» **What is being asked**: Output every entry exactly as given.
►
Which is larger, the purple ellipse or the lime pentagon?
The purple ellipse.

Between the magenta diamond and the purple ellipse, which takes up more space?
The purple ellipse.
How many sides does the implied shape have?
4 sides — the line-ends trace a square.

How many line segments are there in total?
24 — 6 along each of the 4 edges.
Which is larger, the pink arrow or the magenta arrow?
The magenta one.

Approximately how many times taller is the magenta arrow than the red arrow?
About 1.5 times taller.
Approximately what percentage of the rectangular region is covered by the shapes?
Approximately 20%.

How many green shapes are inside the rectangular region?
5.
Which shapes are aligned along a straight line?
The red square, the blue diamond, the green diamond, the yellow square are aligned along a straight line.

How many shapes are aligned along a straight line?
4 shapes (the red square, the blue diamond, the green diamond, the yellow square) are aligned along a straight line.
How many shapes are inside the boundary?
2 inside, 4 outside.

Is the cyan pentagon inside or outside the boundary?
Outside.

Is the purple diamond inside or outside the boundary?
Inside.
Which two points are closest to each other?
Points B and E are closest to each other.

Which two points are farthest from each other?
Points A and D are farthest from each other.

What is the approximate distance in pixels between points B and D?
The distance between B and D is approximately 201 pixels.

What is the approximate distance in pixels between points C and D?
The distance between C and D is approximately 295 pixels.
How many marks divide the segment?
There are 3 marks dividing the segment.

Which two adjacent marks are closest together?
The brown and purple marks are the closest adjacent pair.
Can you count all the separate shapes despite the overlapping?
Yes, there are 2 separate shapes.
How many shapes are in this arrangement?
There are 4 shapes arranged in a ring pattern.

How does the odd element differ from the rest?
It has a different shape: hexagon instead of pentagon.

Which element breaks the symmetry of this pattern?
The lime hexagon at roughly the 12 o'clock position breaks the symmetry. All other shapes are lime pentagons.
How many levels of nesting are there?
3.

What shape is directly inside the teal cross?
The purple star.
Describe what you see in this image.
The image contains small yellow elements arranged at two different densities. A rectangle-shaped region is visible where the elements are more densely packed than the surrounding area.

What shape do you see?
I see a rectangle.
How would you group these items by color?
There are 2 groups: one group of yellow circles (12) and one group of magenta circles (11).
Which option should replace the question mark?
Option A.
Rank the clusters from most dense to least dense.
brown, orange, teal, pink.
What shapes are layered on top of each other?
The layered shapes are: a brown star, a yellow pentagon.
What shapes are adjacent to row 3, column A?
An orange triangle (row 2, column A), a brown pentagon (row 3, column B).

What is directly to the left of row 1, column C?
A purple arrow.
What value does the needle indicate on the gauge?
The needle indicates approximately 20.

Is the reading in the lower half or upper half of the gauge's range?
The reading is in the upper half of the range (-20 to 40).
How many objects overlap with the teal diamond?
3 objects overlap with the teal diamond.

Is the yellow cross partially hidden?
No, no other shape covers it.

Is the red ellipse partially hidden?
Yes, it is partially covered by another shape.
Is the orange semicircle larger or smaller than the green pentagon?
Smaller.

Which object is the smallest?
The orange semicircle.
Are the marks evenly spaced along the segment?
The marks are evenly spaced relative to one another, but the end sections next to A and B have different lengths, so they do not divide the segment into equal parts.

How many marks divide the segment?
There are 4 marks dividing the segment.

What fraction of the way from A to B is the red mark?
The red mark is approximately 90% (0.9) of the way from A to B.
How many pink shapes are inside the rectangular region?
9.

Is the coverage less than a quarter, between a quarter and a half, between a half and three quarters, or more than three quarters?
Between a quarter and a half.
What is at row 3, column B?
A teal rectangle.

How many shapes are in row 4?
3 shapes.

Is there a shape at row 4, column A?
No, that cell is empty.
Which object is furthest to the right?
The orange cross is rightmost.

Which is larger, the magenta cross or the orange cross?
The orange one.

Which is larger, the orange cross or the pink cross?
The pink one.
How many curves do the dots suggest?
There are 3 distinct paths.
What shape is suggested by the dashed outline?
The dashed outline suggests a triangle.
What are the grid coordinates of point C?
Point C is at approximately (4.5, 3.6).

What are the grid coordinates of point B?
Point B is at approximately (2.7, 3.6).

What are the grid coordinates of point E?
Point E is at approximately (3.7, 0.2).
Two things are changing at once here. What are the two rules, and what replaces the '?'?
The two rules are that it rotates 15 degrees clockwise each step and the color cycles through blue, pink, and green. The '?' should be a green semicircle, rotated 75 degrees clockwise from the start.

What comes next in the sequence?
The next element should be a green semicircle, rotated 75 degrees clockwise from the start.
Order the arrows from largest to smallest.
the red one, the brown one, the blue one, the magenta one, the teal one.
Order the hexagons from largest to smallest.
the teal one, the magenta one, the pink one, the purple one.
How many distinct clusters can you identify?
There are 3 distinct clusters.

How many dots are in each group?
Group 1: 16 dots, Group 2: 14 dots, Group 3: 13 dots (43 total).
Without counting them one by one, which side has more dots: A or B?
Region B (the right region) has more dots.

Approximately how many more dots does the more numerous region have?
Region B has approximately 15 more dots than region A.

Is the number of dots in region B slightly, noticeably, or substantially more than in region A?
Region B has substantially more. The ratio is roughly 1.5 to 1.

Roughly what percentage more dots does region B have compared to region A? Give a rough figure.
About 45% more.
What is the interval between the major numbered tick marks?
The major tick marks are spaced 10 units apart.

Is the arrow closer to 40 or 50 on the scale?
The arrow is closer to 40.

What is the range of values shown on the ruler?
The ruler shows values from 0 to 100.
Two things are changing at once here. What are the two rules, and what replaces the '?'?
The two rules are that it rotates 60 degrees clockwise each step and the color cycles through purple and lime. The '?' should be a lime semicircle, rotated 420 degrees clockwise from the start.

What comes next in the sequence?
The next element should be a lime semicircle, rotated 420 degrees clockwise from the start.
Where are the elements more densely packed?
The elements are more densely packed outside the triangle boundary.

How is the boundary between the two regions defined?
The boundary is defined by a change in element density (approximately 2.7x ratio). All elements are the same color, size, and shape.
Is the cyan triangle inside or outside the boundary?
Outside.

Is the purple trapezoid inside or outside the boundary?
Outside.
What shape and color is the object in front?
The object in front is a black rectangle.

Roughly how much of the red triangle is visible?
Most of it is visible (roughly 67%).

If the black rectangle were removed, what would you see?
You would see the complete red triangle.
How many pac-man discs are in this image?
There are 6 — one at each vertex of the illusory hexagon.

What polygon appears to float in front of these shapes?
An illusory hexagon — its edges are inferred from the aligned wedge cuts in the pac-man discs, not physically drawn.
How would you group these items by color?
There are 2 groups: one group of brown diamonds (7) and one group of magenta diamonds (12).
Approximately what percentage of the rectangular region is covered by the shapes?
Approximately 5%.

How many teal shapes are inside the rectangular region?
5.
◄
» **Result**:
Which is larger, the purple ellipse or the lime pentagon?
The purple ellipse.

Between the magenta diamond and the purple ellipse, which takes up more space?
The purple ellipse.
How many sides does the implied shape have?
4 sides — the line-ends trace a square.

How many line segments are there in total?
24 — 6 along each of the 4 edges.
Which is larger, the pink arrow or the magenta arrow?
The magenta one.

Approximately how many times taller is the magenta arrow than the red arrow?
About 1.5 times taller.
Approximately what percentage of the rectangular region is covered by the shapes?
Approximately 20%.

How many green shapes are inside the rectangular region?
5.
Which shapes are aligned along a straight line?
The red square, the blue diamond, the green diamond, the yellow square are aligned along a straight line.

How many shapes are aligned along a straight line?
4 shapes (the red square, the blue diamond, the green diamond, the yellow square) are aligned along a straight line.
How many shapes are inside the boundary?
2 inside, 4 outside.

Is the cyan pentagon inside or outside the boundary?
Outside.

Is the purple diamond inside or outside the boundary?
Inside.
Which two points are closest to each other?
Points B and E are closest to each other.

Which two points are farthest from each other?
Points A and D are farthest from each other.

What is the approximate distance in pixels between points B and D?
The distance between B and D is approximately 201 pixels.

What is the approximate distance in pixels between points C and D?
The distance between C and D is approximately 295 pixels.
How many marks divide the segment?
There are 3 marks dividing the segment.

Which two adjacent marks are closest together?
The brown and purple marks are the closest adjacent pair.
Can you count all the separate shapes despite the overlapping?
Yes, there are 2 separate shapes.
How many shapes are in this arrangement?
There are 4 shapes arranged in a ring pattern.

How does the odd element differ from the rest?
It has a different shape: hexagon instead of pentagon.

Which element breaks the symmetry of this pattern?
The lime hexagon at roughly the 12 o'clock position breaks the symmetry. All other shapes are lime pentagons.
How many levels of nesting are there?
3.

What shape is directly inside the teal cross?
The purple star.
Describe what you see in this image.
The image contains small yellow elements arranged at two different densities. A rectangle-shaped region is visible where the elements are more densely packed than the surrounding area.

What shape do you see?
I see a rectangle.
How would you group these items by color?
There are 2 groups: one group of yellow circles (12) and one group of magenta circles (11).
Which option should replace the question mark?
Option A.
Rank the clusters from most dense to least dense.
brown, orange, teal, pink.
What shapes are layered on top of each other?
The layered shapes are: a brown star, a yellow pentagon.
What shapes are adjacent to row 3, column A?
An orange triangle (row 2, column A), a brown pentagon (row 3, column B).

What is directly to the left of row 1, column C?
A purple arrow.
What value does the needle indicate on the gauge?
The needle indicates approximately 20.

Is the reading in the lower half or upper half of the gauge's range?
The reading is in the upper half of the range (-20 to 40).
How many objects overlap with the teal diamond?
3 objects overlap with the teal diamond.

Is the yellow cross partially hidden?
No, no other shape covers it.

Is the red ellipse partially hidden?
Yes, it is partially covered by another shape.
Is the orange semicircle larger or smaller than the green pentagon?
Smaller.

Which object is the smallest?
The orange semicircle.
Are the marks evenly spaced along the segment?
The marks are evenly spaced relative to one another, but the end sections next to A and B have different lengths, so they do not divide the segment into equal parts.

How many marks divide the segment?
There are 4 marks dividing the segment.

What fraction of the way from A to B is the red mark?
The red mark is approximately 90% (0.9) of the way from A to B.
How many pink shapes are inside the rectangular region?
9.

Is the coverage less than a quarter, between a quarter and a half, between a half and three quarters, or more than three quarters?
Between a quarter and a half.
What is at row 3, column B?
A teal rectangle.

How many shapes are in row 4?
3 shapes.

Is there a shape at row 4, column A?
No, that cell is empty.
Which object is furthest to the right?
The orange cross is rightmost.

Which is larger, the magenta cross or the orange cross?
The orange one.

Which is larger, the orange cross or the pink cross?
The pink one.
How many curves do the dots suggest?
There are 3 distinct paths.
What shape is suggested by the dashed outline?
The dashed outline suggests a triangle.
What are the grid coordinates of point C?
Point C is at approximately (4.5, 3.6).

What are the grid coordinates of point B?
Point B is at approximately (2.7, 3.6).

What are the grid coordinates of point E?
Point E is at approximately (3.7, 0.2).
Two things are changing at once here. What are the two rules, and what replaces the '?'?
The two rules are that it rotates 15 degrees clockwise each step and the color cycles through blue, pink, and green. The '?' should be a green semicircle, rotated 75 degrees clockwise from the start.

What comes next in the sequence?
The next element should be a green semicircle, rotated 75 degrees clockwise from the start.
Order the arrows from largest to smallest.
the red one, the brown one, the blue one, the magenta one, the teal one.
Order the hexagons from largest to smallest.
the teal one, the magenta one, the pink one, the purple one.
How many distinct clusters can you identify?
There are 3 distinct clusters.

How many dots are in each group?
Group 1: 16 dots, Group 2: 14 dots, Group 3: 13 dots (43 total).
Without counting them one by one, which side has more dots: A or B?
Region B (the right region) has more dots.

Approximately how many more dots does the more numerous region have?
Region B has approximately 15 more dots than region A.

Is the number of dots in region B slightly, noticeably, or substantially more than in region A?
Region B has substantially more. The ratio is roughly 1.5 to 1.

Roughly what percentage more dots does region B have compared to region A? Give a rough figure.
About 45% more.
What is the interval between the major numbered tick marks?
The major tick marks are spaced 10 units apart.

Is the arrow closer to 40 or 50 on the scale?
The arrow is closer to 40.

What is the range of values shown on the ruler?
The ruler shows values from 0 to 100.
Two things are changing at once here. What are the two rules, and what replaces the '?'?
The two rules are that it rotates 60 degrees clockwise each step and the color cycles through purple and lime. The '?' should be a lime semicircle, rotated 420 degrees clockwise from the start.

What comes next in the sequence?
The next element should be a lime semicircle, rotated 420 degrees clockwise from the start.
Where are the elements more densely packed?
The elements are more densely packed outside the triangle boundary.

How is the boundary between the two regions defined?
The boundary is defined by a change in element density (approximately 2.7x ratio). All elements are the same color, size, and shape.
Is the cyan triangle inside or outside the boundary?
Outside.

Is the purple trapezoid inside or outside the boundary?
Outside.
What shape and color is the object in front?
The object in front is a black rectangle.

Roughly how much of the red triangle is visible?
Most of it is visible (roughly 67%).

If the black rectangle were removed, what would you see?
You would see the complete red triangle.
How many pac-man discs are in this image?
There are 6 — one at each vertex of the illusory hexagon.

What polygon appears to float in front of these shapes?
An illusory hexagon — its edges are inferred from the aligned wedge cuts in the pac-man discs, not physically drawn.
How would you group these items by color?
There are 2 groups: one group of brown diamonds (7) and one group of magenta diamonds (12).
Approximately what percentage of the rectangular region is covered by the shapes?
Approximately 5%.

How many teal shapes are inside the rectangular region?
5.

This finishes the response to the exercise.